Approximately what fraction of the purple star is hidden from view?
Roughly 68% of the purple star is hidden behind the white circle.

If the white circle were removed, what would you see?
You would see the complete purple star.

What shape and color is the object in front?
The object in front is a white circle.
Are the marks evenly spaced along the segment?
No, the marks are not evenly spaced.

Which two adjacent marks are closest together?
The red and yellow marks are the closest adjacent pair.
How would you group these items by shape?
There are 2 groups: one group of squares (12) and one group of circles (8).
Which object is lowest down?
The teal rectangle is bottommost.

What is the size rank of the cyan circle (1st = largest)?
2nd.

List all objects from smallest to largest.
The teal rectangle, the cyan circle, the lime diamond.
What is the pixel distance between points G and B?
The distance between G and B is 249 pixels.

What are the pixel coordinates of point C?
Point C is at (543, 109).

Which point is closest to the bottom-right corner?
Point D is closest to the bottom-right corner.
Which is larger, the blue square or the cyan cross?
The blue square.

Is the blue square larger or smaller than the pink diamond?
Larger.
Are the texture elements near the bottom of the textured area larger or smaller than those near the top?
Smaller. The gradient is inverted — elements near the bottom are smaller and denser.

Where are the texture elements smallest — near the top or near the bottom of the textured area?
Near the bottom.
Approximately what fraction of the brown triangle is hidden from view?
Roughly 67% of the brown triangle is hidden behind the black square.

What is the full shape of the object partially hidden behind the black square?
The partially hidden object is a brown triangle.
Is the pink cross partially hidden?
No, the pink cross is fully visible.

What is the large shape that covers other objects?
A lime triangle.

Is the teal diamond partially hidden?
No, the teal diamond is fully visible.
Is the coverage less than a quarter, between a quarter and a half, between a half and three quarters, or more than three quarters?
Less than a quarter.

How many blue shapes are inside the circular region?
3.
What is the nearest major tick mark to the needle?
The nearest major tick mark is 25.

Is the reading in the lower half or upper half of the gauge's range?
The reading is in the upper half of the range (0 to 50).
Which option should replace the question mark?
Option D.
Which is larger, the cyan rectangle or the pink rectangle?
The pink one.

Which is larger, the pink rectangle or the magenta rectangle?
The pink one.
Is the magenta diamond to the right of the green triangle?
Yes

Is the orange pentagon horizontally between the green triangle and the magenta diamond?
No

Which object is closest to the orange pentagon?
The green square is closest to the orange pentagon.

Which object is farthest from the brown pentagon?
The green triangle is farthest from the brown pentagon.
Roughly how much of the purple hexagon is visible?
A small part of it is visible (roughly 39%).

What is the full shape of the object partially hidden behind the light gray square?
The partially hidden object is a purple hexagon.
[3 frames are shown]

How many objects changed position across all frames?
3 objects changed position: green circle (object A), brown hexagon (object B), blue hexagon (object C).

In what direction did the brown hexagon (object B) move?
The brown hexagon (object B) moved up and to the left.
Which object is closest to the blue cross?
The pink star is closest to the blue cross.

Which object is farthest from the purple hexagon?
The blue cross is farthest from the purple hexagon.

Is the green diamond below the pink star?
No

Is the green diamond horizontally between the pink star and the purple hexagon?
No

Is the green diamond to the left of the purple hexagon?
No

━━━━

Write out every entry exactly as given.

Approximately what fraction of the purple star is hidden from view?
Roughly 68% of the purple star is hidden behind the white circle.

If the white circle were removed, what would you see?
You would see the complete purple star.

What shape and color is the object in front?
The object in front is a white circle.
Are the marks evenly spaced along the segment?
No, the marks are not evenly spaced.

Which two adjacent marks are closest together?
The red and yellow marks are the closest adjacent pair.
How would you group these items by shape?
There are 2 groups: one group of squares (12) and one group of circles (8).
Which object is lowest down?
The teal rectangle is bottommost.

What is the size rank of the cyan circle (1st = largest)?
2nd.

List all objects from smallest to largest.
The teal rectangle, the cyan circle, the lime diamond.
What is the pixel distance between points G and B?
The distance between G and B is 249 pixels.

What are the pixel coordinates of point C?
Point C is at (543, 109).

Which point is closest to the bottom-right corner?
Point D is closest to the bottom-right corner.
Which is larger, the blue square or the cyan cross?
The blue square.

Is the blue square larger or smaller than the pink diamond?
Larger.
Are the texture elements near the bottom of the textured area larger or smaller than those near the top?
Smaller. The gradient is inverted — elements near the bottom are smaller and denser.

Where are the texture elements smallest — near the top or near the bottom of the textured area?
Near the bottom.
Approximately what fraction of the brown triangle is hidden from view?
Roughly 67% of the brown triangle is hidden behind the black square.

What is the full shape of the object partially hidden behind the black square?
The partially hidden object is a brown triangle.
Is the pink cross partially hidden?
No, the pink cross is fully visible.

What is the large shape that covers other objects?
A lime triangle.

Is the teal diamond partially hidden?
No, the teal diamond is fully visible.
Is the coverage less than a quarter, between a quarter and a half, between a half and three quarters, or more than three quarters?
Less than a quarter.

How many blue shapes are inside the circular region?
3.
What is the nearest major tick mark to the needle?
The nearest major tick mark is 25.

Is the reading in the lower half or upper half of the gauge's range?
The reading is in the upper half of the range (0 to 50).
Which option should replace the question mark?
Option D.
Which is larger, the cyan rectangle or the pink rectangle?
The pink one.

Which is larger, the pink rectangle or the magenta rectangle?
The pink one.
Is the magenta diamond to the right of the green triangle?
Yes

Is the orange pentagon horizontally between the green triangle and the magenta diamond?
No

Which object is closest to the orange pentagon?
The green square is closest to the orange pentagon.

Which object is farthest from the brown pentagon?
The green triangle is farthest from the brown pentagon.
Roughly how much of the purple hexagon is visible?
A small part of it is visible (roughly 39%).

What is the full shape of the object partially hidden behind the light gray square?
The partially hidden object is a purple hexagon.
[3 frames are shown]

How many objects changed position across all frames?
3 objects changed position: green circle (object A), brown hexagon (object B), blue hexagon (object C).

In what direction did the brown hexagon (object B) move?
The brown hexagon (object B) moved up and to the left.
Which object is closest to the blue cross?
The pink star is closest to the blue cross.

Which object is farthest from the purple hexagon?
The blue cross is farthest from the purple hexagon.

Is the green diamond below the pink star?
No

Is the green diamond horizontally between the pink star and the purple hexagon?
No

Is the green diamond to the left of the purple hexagon?
No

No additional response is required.